§ DATA FOR THE TASK
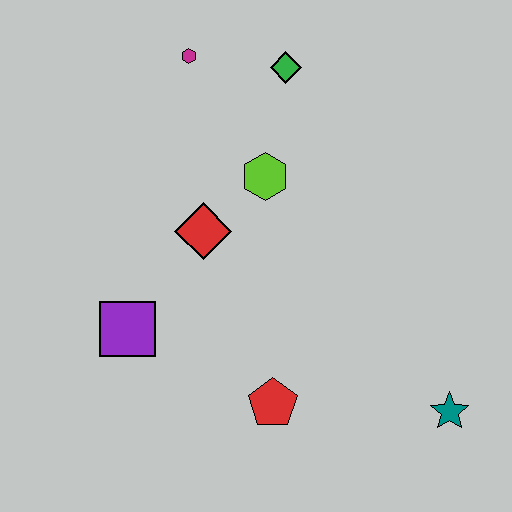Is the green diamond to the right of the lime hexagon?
Yes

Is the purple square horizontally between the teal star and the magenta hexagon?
No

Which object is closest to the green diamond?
The magenta hexagon is closest to the green diamond.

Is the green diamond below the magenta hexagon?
Yes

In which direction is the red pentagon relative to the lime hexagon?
The red pentagon is below the lime hexagon.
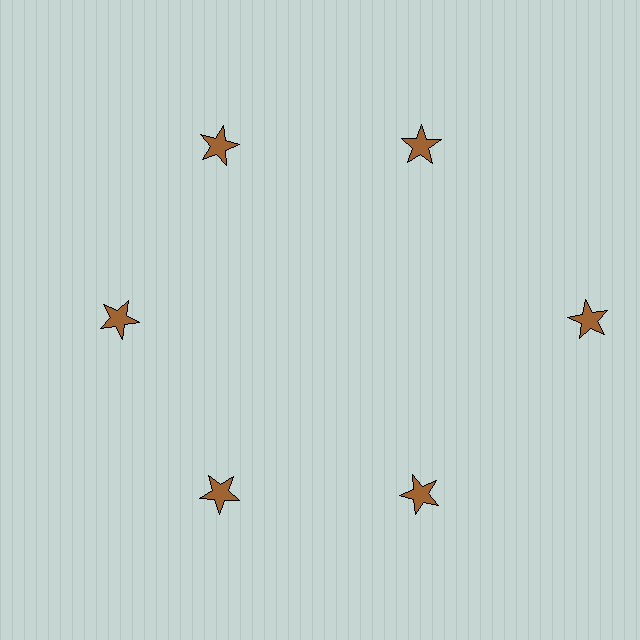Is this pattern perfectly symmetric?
No. The 6 brown stars are arranged in a ring, but one element near the 3 o'clock position is pushed outward from the center, breaking the 6-fold rotational symmetry.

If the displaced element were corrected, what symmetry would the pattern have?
It would have 6-fold rotational symmetry — the pattern would map onto itself every 60 degrees.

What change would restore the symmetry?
The symmetry would be restored by moving it inward, back onto the ring so that all 6 stars sit at equal angles and equal distance from the center.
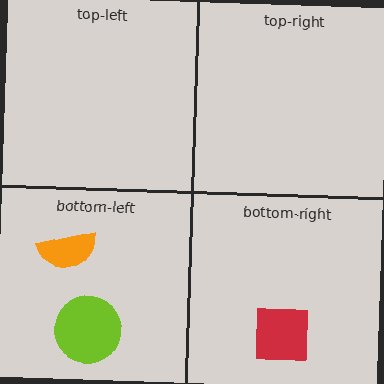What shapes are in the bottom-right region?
The red square.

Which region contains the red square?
The bottom-right region.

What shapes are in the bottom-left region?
The orange semicircle, the lime circle.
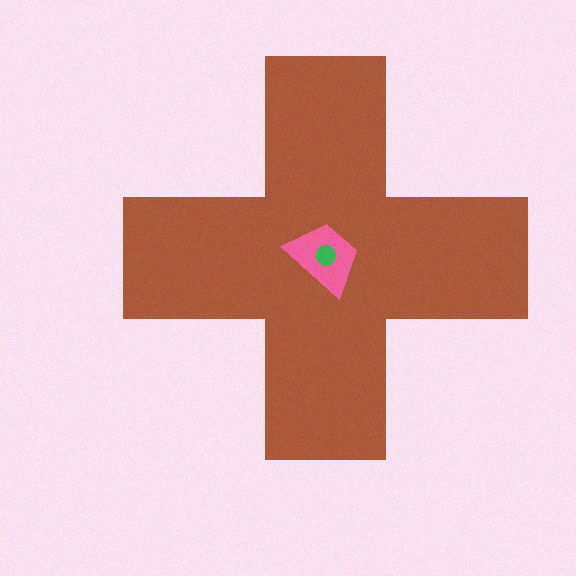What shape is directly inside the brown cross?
The pink trapezoid.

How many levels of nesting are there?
3.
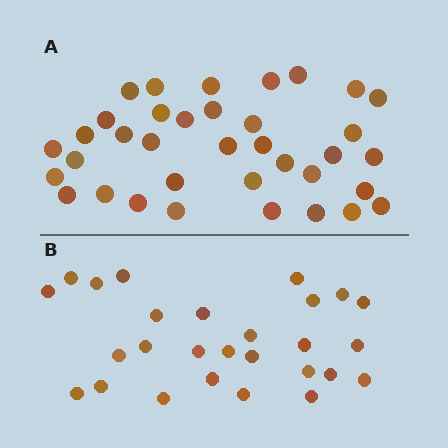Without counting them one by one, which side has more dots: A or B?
Region A (the top region) has more dots.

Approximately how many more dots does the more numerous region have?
Region A has roughly 8 or so more dots than region B.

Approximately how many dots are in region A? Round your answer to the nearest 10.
About 40 dots. (The exact count is 36, which rounds to 40.)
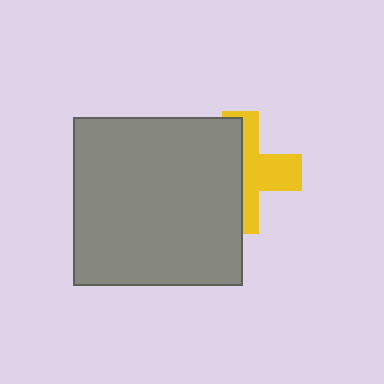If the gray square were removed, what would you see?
You would see the complete yellow cross.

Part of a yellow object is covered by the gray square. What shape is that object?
It is a cross.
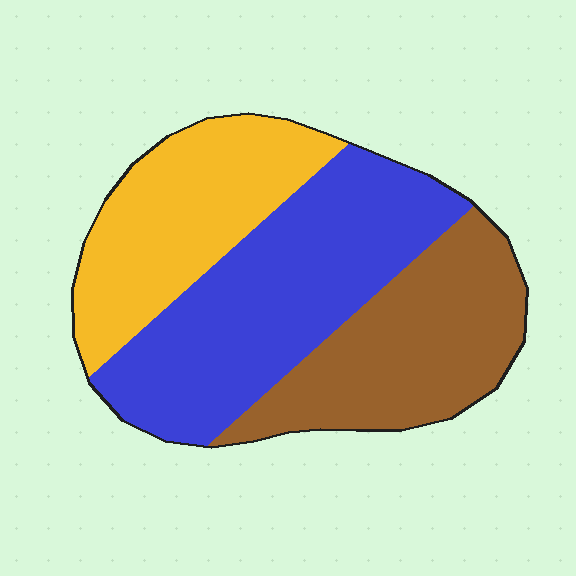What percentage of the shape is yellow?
Yellow takes up about one quarter (1/4) of the shape.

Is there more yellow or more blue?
Blue.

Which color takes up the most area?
Blue, at roughly 40%.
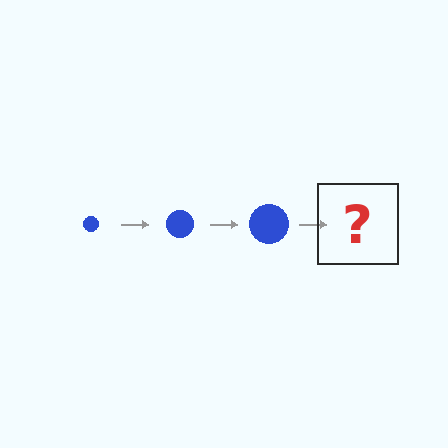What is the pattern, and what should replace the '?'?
The pattern is that the circle gets progressively larger each step. The '?' should be a blue circle, larger than the previous one.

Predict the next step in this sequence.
The next step is a blue circle, larger than the previous one.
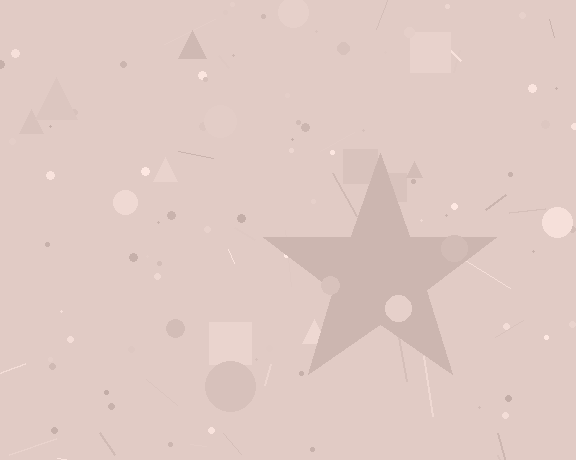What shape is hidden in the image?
A star is hidden in the image.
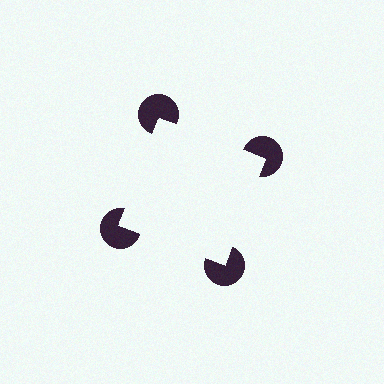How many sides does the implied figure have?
4 sides.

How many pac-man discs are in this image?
There are 4 — one at each vertex of the illusory square.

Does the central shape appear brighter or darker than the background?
It typically appears slightly brighter than the background, even though no actual brightness change is drawn.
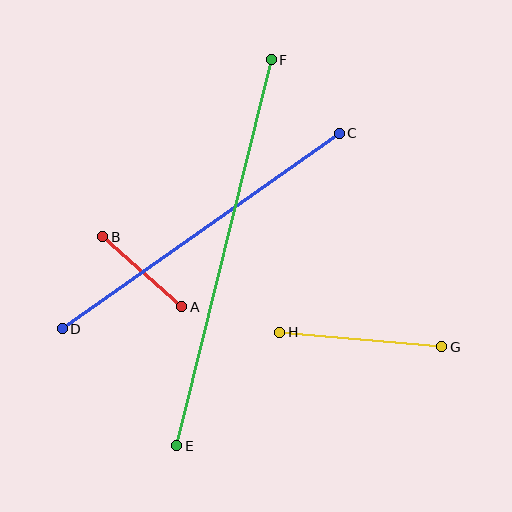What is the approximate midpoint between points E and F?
The midpoint is at approximately (224, 253) pixels.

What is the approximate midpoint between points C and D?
The midpoint is at approximately (201, 231) pixels.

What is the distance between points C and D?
The distance is approximately 339 pixels.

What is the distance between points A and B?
The distance is approximately 106 pixels.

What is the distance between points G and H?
The distance is approximately 163 pixels.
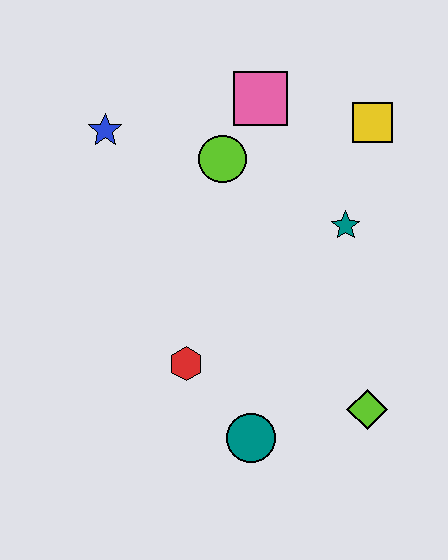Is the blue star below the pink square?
Yes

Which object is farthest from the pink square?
The teal circle is farthest from the pink square.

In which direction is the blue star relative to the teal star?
The blue star is to the left of the teal star.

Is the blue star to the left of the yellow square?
Yes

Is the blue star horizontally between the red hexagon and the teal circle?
No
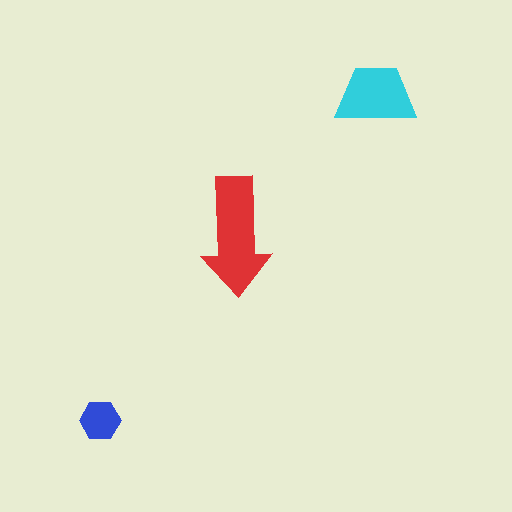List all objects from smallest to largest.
The blue hexagon, the cyan trapezoid, the red arrow.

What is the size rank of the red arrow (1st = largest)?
1st.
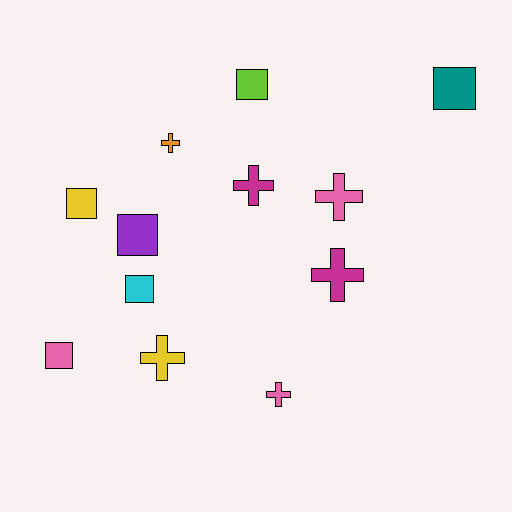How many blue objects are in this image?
There are no blue objects.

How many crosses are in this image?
There are 6 crosses.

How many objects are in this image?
There are 12 objects.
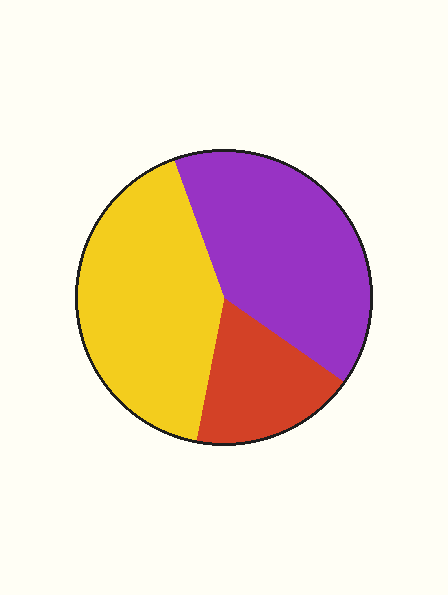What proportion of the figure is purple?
Purple takes up about two fifths (2/5) of the figure.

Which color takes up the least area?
Red, at roughly 20%.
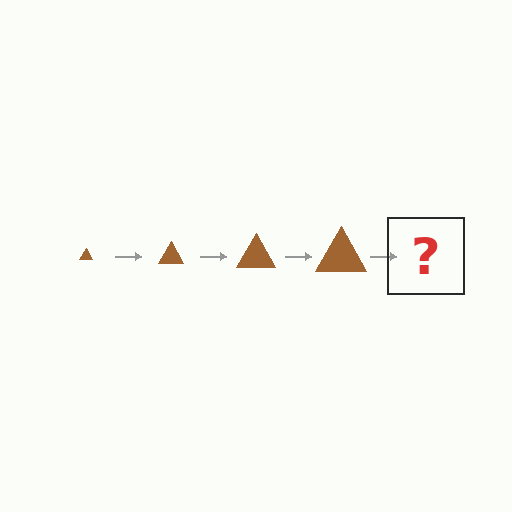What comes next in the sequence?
The next element should be a brown triangle, larger than the previous one.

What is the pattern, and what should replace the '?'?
The pattern is that the triangle gets progressively larger each step. The '?' should be a brown triangle, larger than the previous one.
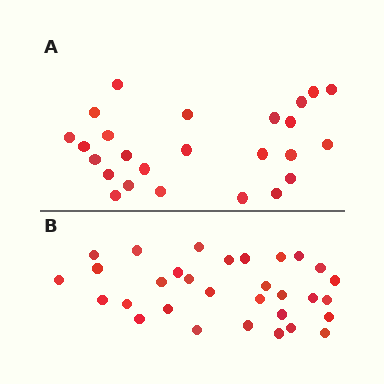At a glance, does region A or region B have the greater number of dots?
Region B (the bottom region) has more dots.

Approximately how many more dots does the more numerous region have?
Region B has about 6 more dots than region A.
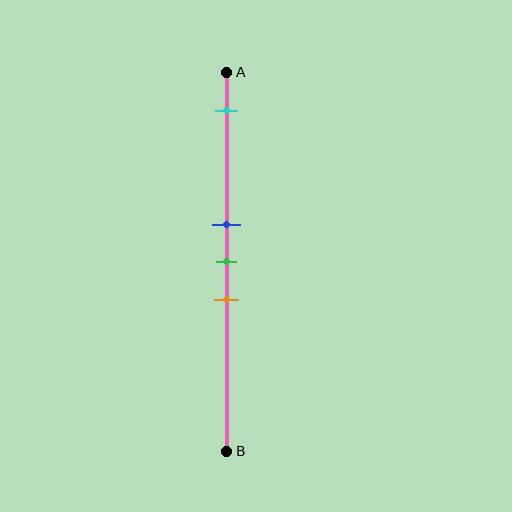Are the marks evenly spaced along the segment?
No, the marks are not evenly spaced.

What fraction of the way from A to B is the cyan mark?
The cyan mark is approximately 10% (0.1) of the way from A to B.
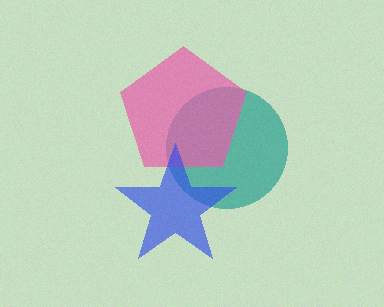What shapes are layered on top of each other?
The layered shapes are: a teal circle, a pink pentagon, a blue star.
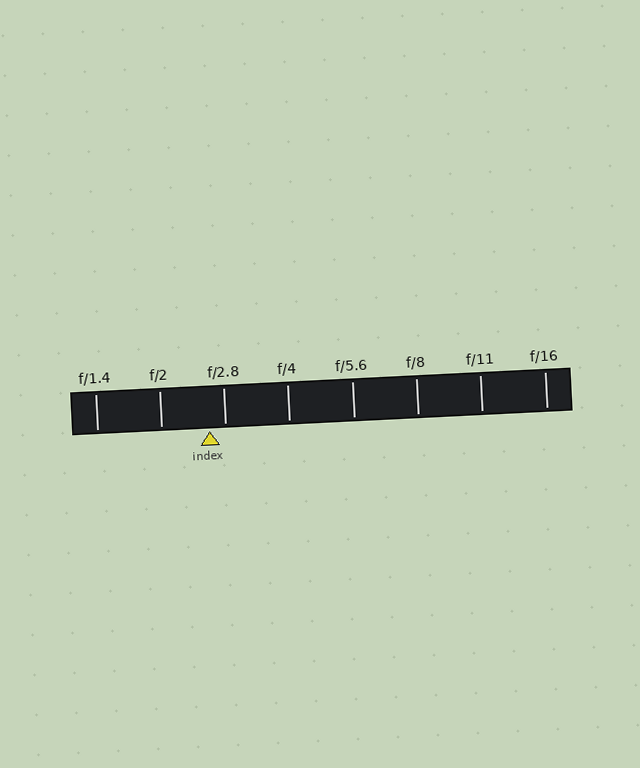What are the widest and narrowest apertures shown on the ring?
The widest aperture shown is f/1.4 and the narrowest is f/16.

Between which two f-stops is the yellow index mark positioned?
The index mark is between f/2 and f/2.8.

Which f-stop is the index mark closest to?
The index mark is closest to f/2.8.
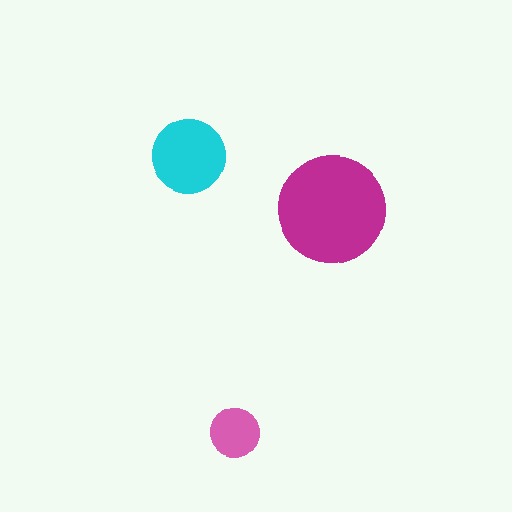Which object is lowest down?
The pink circle is bottommost.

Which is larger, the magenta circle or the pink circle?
The magenta one.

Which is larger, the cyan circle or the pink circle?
The cyan one.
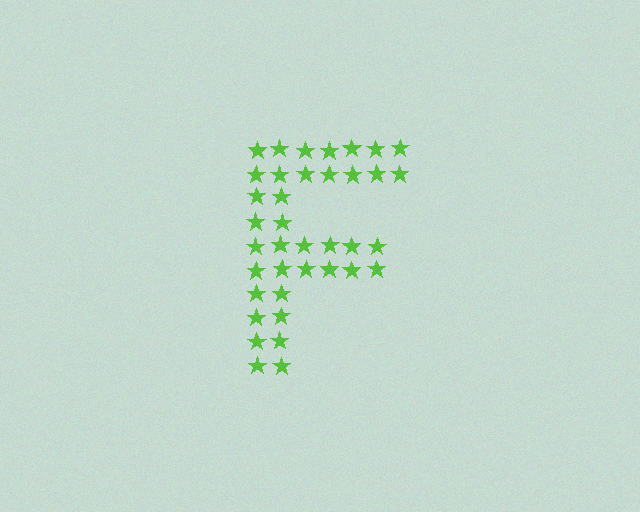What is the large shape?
The large shape is the letter F.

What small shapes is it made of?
It is made of small stars.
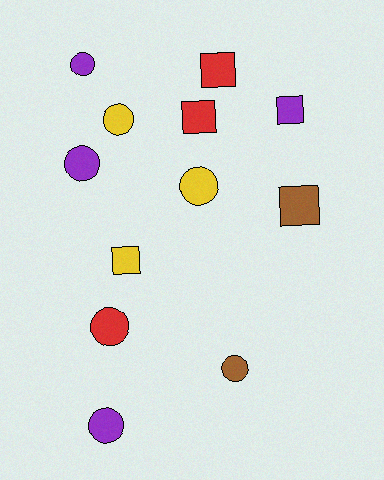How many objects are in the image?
There are 12 objects.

§ TO BE DONE
Set down the line containing "Which f-stop is the index mark closest to?", then every later line through the end of the material, exactly as written; omit any picture.

§ ANSWER BELOW
Which f-stop is the index mark closest to?
The index mark is closest to f/2.8.
Which object is lowest down?
The pink circle is bottommost.

Which is larger, the magenta circle or the pink circle?
The magenta one.

Which is larger, the cyan circle or the pink circle?
The cyan one.
What is the large shape?
The large shape is the letter F.

What small shapes is it made of?
It is made of small stars.
How many objects are in the image?
There are 12 objects.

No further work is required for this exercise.